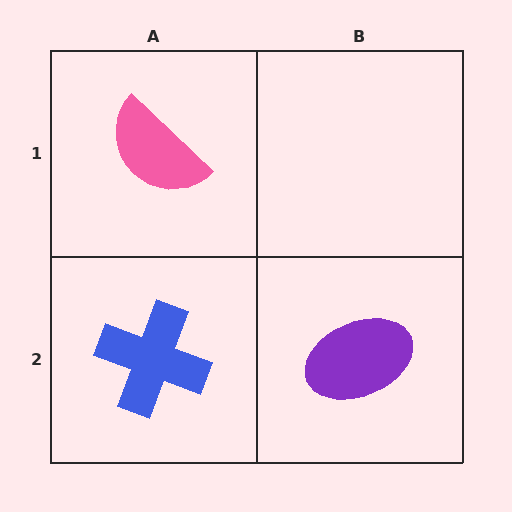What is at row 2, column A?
A blue cross.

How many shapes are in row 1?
1 shape.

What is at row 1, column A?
A pink semicircle.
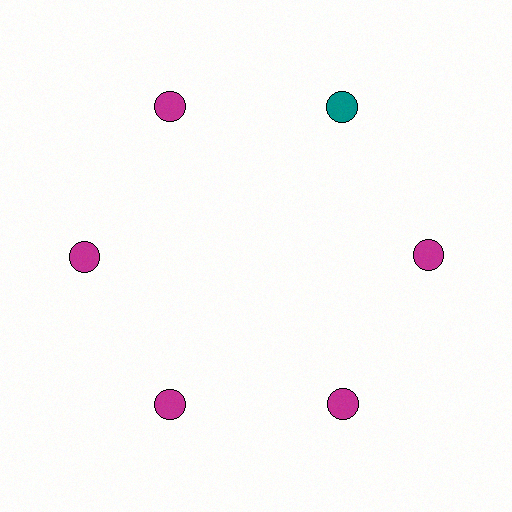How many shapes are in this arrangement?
There are 6 shapes arranged in a ring pattern.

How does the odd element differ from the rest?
It has a different color: teal instead of magenta.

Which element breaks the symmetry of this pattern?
The teal circle at roughly the 1 o'clock position breaks the symmetry. All other shapes are magenta circles.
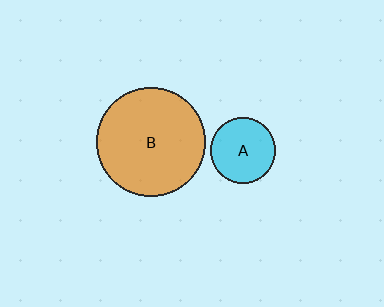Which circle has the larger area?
Circle B (orange).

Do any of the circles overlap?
No, none of the circles overlap.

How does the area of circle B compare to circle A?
Approximately 2.8 times.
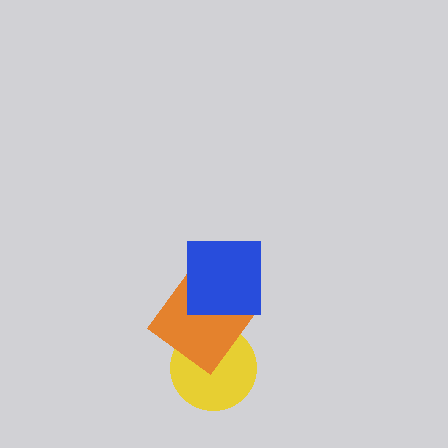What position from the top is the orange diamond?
The orange diamond is 2nd from the top.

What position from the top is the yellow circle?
The yellow circle is 3rd from the top.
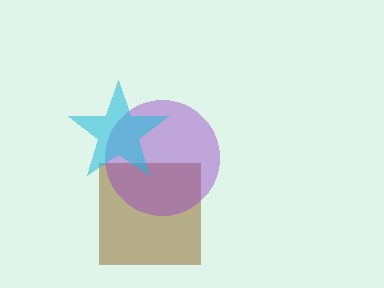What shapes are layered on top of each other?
The layered shapes are: a brown square, a purple circle, a cyan star.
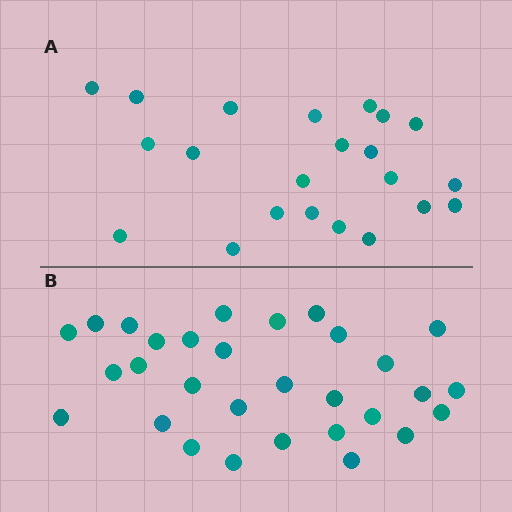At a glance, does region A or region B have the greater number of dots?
Region B (the bottom region) has more dots.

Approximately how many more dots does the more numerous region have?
Region B has roughly 8 or so more dots than region A.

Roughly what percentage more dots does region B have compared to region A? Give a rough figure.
About 35% more.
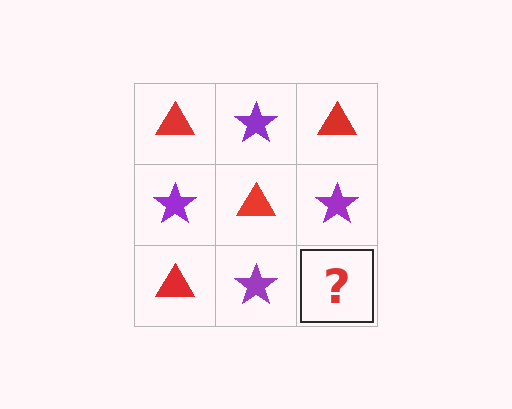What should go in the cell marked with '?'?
The missing cell should contain a red triangle.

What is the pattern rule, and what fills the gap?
The rule is that it alternates red triangle and purple star in a checkerboard pattern. The gap should be filled with a red triangle.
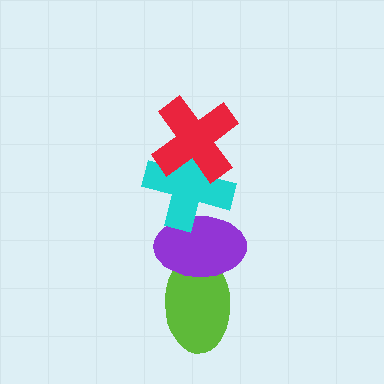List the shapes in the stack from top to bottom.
From top to bottom: the red cross, the cyan cross, the purple ellipse, the lime ellipse.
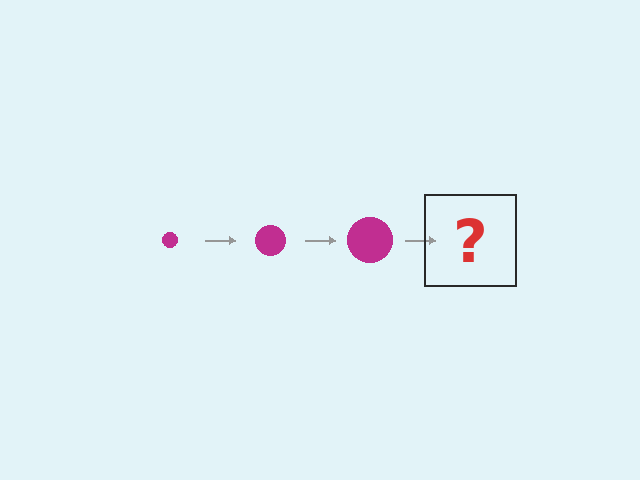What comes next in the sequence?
The next element should be a magenta circle, larger than the previous one.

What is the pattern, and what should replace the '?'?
The pattern is that the circle gets progressively larger each step. The '?' should be a magenta circle, larger than the previous one.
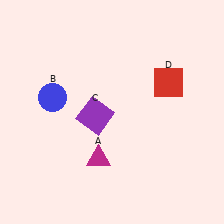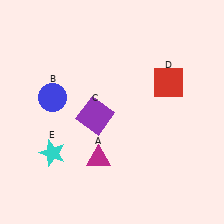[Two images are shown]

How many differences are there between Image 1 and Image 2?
There is 1 difference between the two images.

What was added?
A cyan star (E) was added in Image 2.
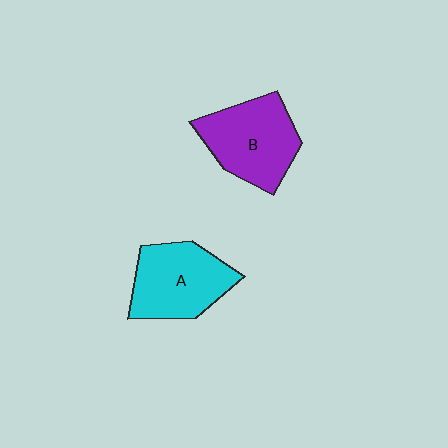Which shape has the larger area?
Shape B (purple).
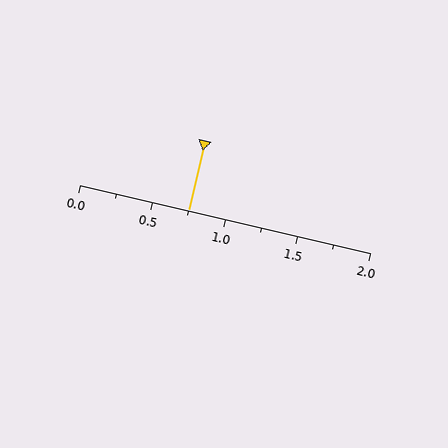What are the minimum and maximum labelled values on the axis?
The axis runs from 0.0 to 2.0.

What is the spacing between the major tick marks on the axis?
The major ticks are spaced 0.5 apart.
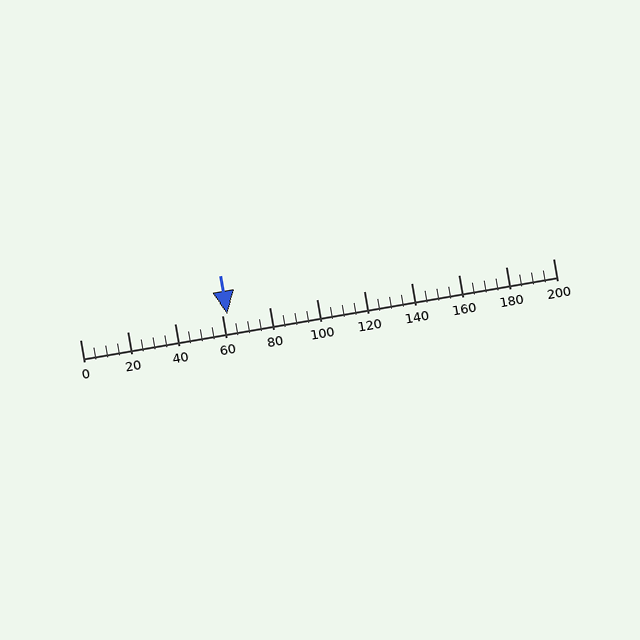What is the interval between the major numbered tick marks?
The major tick marks are spaced 20 units apart.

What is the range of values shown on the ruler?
The ruler shows values from 0 to 200.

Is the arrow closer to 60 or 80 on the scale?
The arrow is closer to 60.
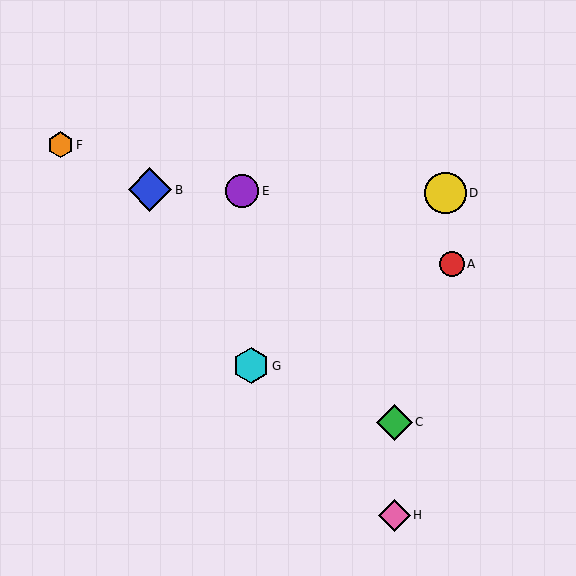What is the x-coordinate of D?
Object D is at x≈445.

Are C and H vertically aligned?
Yes, both are at x≈394.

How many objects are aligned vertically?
2 objects (C, H) are aligned vertically.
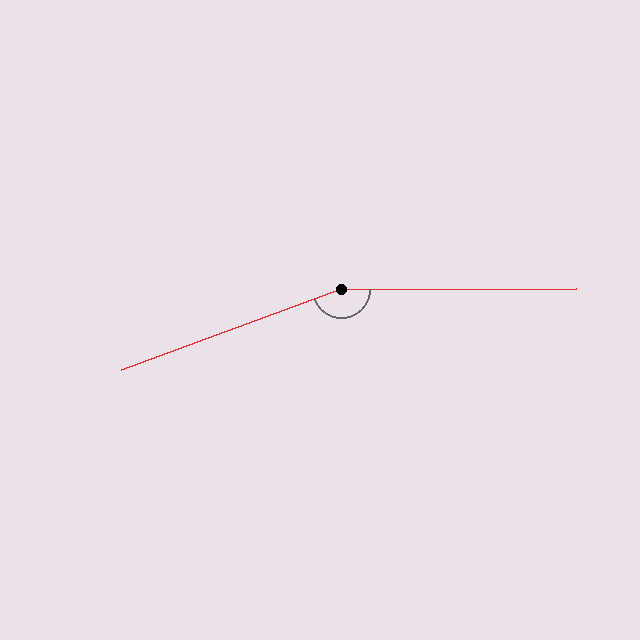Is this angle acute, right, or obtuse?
It is obtuse.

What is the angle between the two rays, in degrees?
Approximately 160 degrees.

**Task brief:**
Reproduce every entry word for word, but skip any pictures.

**Reply to the exercise:**
What is at row 2, column A?
A blue cross.

How many shapes are in row 1?
1 shape.

What is at row 1, column A?
A pink semicircle.
How many shapes are in this arrangement?
There are 6 shapes arranged in a ring pattern.

How does the odd element differ from the rest?
It has a different color: teal instead of magenta.

Which element breaks the symmetry of this pattern?
The teal circle at roughly the 1 o'clock position breaks the symmetry. All other shapes are magenta circles.
Which circle has the larger area?
Circle B (orange).

Do any of the circles overlap?
No, none of the circles overlap.

How does the area of circle B compare to circle A?
Approximately 2.8 times.
What position from the top is the orange diamond?
The orange diamond is 2nd from the top.

What position from the top is the yellow circle?
The yellow circle is 3rd from the top.
What shapes are layered on top of each other?
The layered shapes are: a brown square, a purple circle, a cyan star.
At a glance, does region A or region B have the greater number of dots?
Region B (the bottom region) has more dots.

Approximately how many more dots does the more numerous region have?
Region B has roughly 8 or so more dots than region A.

Roughly what percentage more dots does region B have compared to region A? Give a rough figure.
About 35% more.
What should go in the cell marked with '?'?
The missing cell should contain a red triangle.

What is the pattern rule, and what fills the gap?
The rule is that it alternates red triangle and purple star in a checkerboard pattern. The gap should be filled with a red triangle.
List the shapes in the stack from top to bottom.
From top to bottom: the red cross, the cyan cross, the purple ellipse, the lime ellipse.
What comes next in the sequence?
The next element should be a magenta circle, larger than the previous one.

What is the pattern, and what should replace the '?'?
The pattern is that the circle gets progressively larger each step. The '?' should be a magenta circle, larger than the previous one.
[Two images are shown]

How many differences are there between Image 1 and Image 2?
There is 1 difference between the two images.

What was added?
A cyan star (E) was added in Image 2.
Which shape has the larger area?
Shape B (purple).
What are the minimum and maximum labelled values on the axis?
The axis runs from 0.0 to 2.0.

What is the spacing between the major tick marks on the axis?
The major ticks are spaced 0.5 apart.
What is the interval between the major numbered tick marks?
The major tick marks are spaced 20 units apart.

What is the range of values shown on the ruler?
The ruler shows values from 0 to 200.

Is the arrow closer to 60 or 80 on the scale?
The arrow is closer to 60.
What is the x-coordinate of D?
Object D is at x≈445.

Are C and H vertically aligned?
Yes, both are at x≈394.

How many objects are aligned vertically?
2 objects (C, H) are aligned vertically.
Is this angle acute, right, or obtuse?
It is obtuse.

What is the angle between the two rays, in degrees?
Approximately 160 degrees.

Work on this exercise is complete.